INSTRUCTIONS TO FOLLOW => Drop the pictures from the entries below, then reproduce the rest exactly.

SUPPLIED ENTRIES =>
►

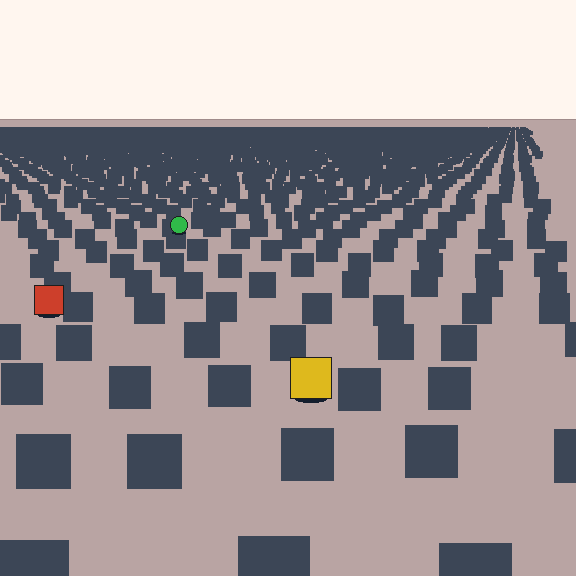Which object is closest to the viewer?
The yellow square is closest. The texture marks near it are larger and more spread out.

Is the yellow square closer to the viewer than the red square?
Yes. The yellow square is closer — you can tell from the texture gradient: the ground texture is coarser near it.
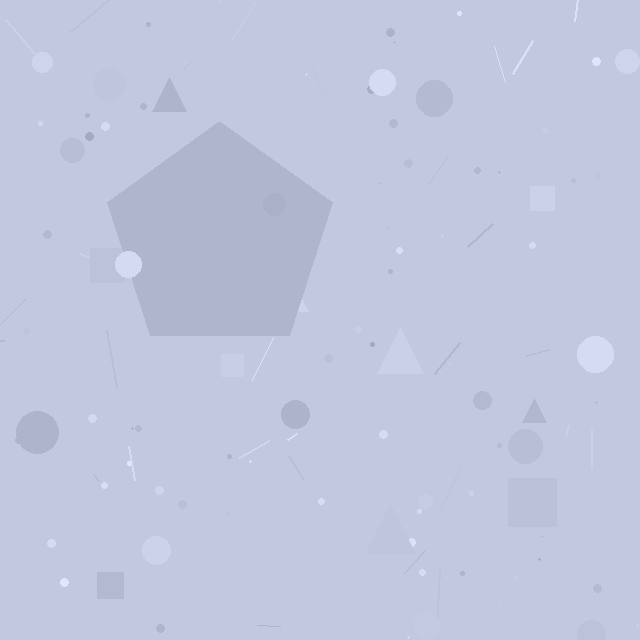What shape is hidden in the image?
A pentagon is hidden in the image.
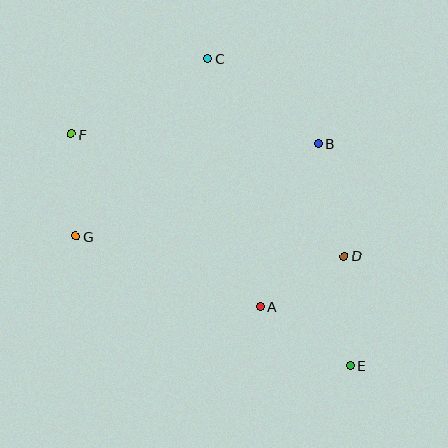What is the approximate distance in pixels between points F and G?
The distance between F and G is approximately 102 pixels.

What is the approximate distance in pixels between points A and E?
The distance between A and E is approximately 108 pixels.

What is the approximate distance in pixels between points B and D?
The distance between B and D is approximately 116 pixels.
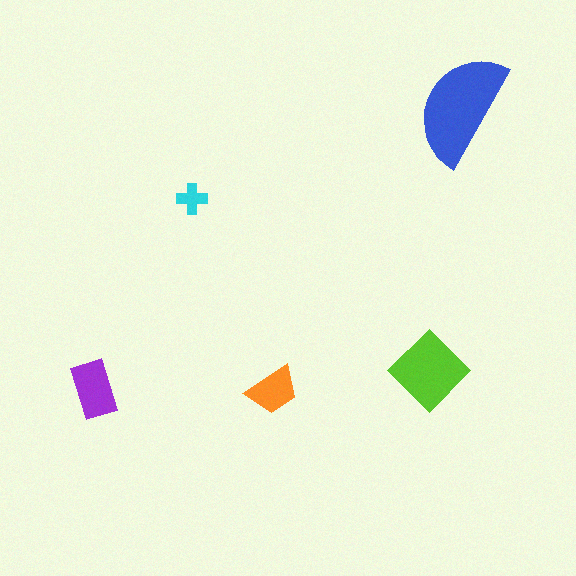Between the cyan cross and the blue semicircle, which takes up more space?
The blue semicircle.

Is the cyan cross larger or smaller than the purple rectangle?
Smaller.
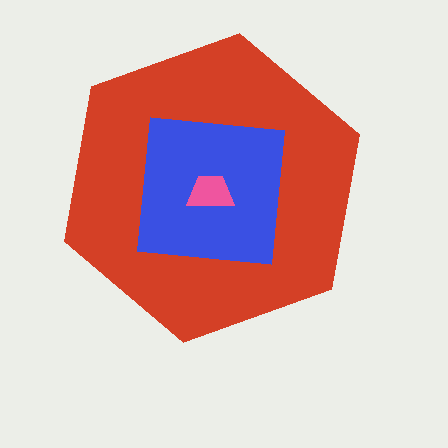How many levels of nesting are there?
3.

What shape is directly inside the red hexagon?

◄

OUTPUT FOR THIS TASK =>
Which object is closest to the viewer?
The yellow square is closest. The texture marks near it are larger and more spread out.

Is the yellow square closer to the viewer than the red square?
Yes. The yellow square is closer — you can tell from the texture gradient: the ground texture is coarser near it.
What shape is hidden in the image?
A pentagon is hidden in the image.
What is the approximate distance in pixels between points F and G?
The distance between F and G is approximately 102 pixels.

What is the approximate distance in pixels between points A and E?
The distance between A and E is approximately 108 pixels.

What is the approximate distance in pixels between points B and D?
The distance between B and D is approximately 116 pixels.
Between the cyan cross and the blue semicircle, which takes up more space?
The blue semicircle.

Is the cyan cross larger or smaller than the purple rectangle?
Smaller.
How many levels of nesting are there?
3.

What shape is directly inside the red hexagon?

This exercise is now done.